* [Directions for this task]:
Without the pictures, copy the entries below word for word.

— Start of Records shown —

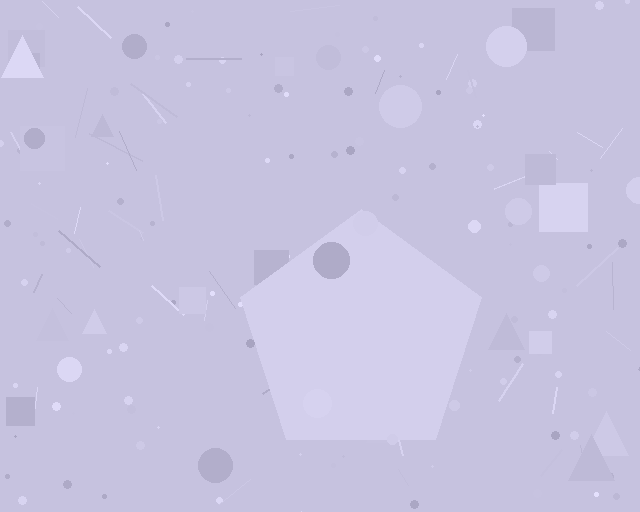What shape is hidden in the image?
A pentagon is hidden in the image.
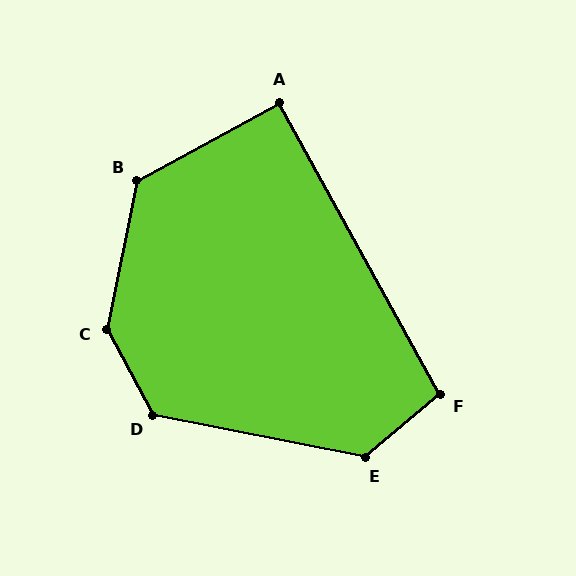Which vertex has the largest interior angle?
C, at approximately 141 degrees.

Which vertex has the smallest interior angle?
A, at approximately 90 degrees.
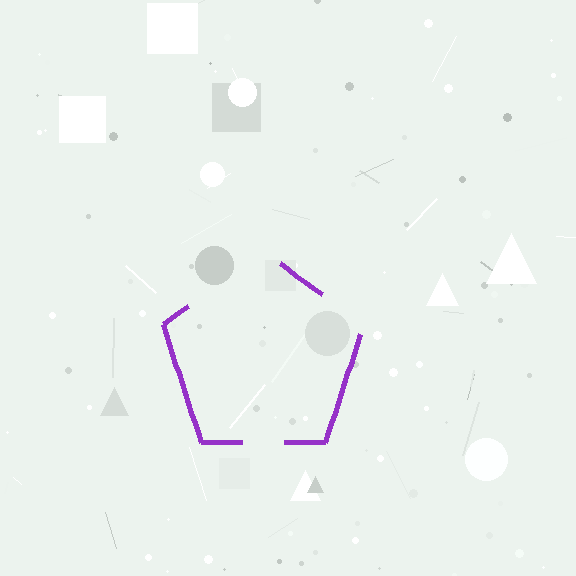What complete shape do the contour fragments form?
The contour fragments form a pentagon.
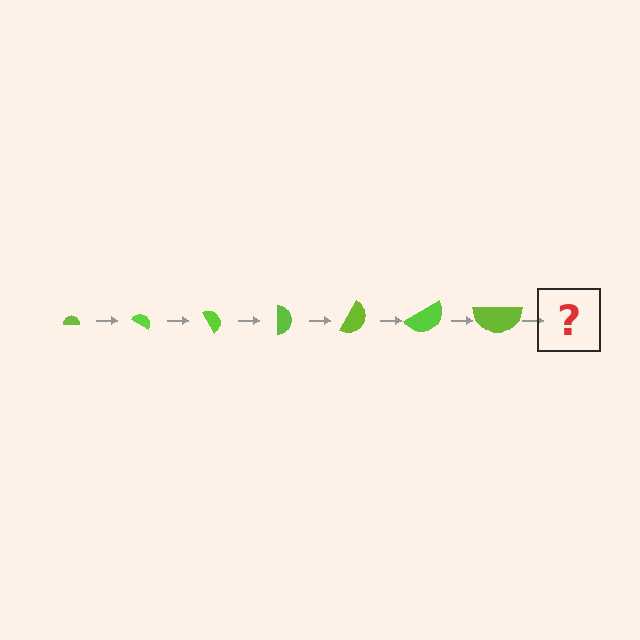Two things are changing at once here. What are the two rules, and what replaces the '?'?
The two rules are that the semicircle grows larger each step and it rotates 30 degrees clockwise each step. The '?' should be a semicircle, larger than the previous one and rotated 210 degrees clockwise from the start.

— End of Records shown —

* [Reply]:
What shape is hidden in the image?
A pentagon is hidden in the image.
Which vertex has the largest interior angle?
C, at approximately 141 degrees.

Which vertex has the smallest interior angle?
A, at approximately 90 degrees.
What complete shape do the contour fragments form?
The contour fragments form a pentagon.
Two things are changing at once here. What are the two rules, and what replaces the '?'?
The two rules are that the semicircle grows larger each step and it rotates 30 degrees clockwise each step. The '?' should be a semicircle, larger than the previous one and rotated 210 degrees clockwise from the start.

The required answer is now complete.